--- Start Data supplied ---
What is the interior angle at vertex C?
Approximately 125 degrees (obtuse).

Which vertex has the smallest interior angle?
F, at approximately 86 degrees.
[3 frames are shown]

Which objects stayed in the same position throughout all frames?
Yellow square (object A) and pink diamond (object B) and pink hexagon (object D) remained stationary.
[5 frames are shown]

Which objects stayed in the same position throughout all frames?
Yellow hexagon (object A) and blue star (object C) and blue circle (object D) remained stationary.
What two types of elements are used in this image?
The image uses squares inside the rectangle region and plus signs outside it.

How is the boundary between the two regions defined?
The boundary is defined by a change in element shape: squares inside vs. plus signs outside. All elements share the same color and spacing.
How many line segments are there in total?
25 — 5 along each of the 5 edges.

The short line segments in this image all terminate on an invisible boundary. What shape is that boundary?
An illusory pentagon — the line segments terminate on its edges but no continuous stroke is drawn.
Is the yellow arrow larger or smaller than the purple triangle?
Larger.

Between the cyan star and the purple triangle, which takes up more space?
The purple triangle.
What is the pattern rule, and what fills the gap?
--- End Data supplied ---
## Your instructions
Output an exact copy of each record.

## Answer to the task
What is the interior angle at vertex C?
Approximately 125 degrees (obtuse).

Which vertex has the smallest interior angle?
F, at approximately 86 degrees.
[3 frames are shown]

Which objects stayed in the same position throughout all frames?
Yellow square (object A) and pink diamond (object B) and pink hexagon (object D) remained stationary.
[5 frames are shown]

Which objects stayed in the same position throughout all frames?
Yellow hexagon (object A) and blue star (object C) and blue circle (object D) remained stationary.
What two types of elements are used in this image?
The image uses squares inside the rectangle region and plus signs outside it.

How is the boundary between the two regions defined?
The boundary is defined by a change in element shape: squares inside vs. plus signs outside. All elements share the same color and spacing.
How many line segments are there in total?
25 — 5 along each of the 5 edges.

The short line segments in this image all terminate on an invisible boundary. What shape is that boundary?
An illusory pentagon — the line segments terminate on its edges but no continuous stroke is drawn.
Is the yellow arrow larger or smaller than the purple triangle?
Larger.

Between the cyan star and the purple triangle, which takes up more space?
The purple triangle.
What is the pattern rule, and what fills the gap?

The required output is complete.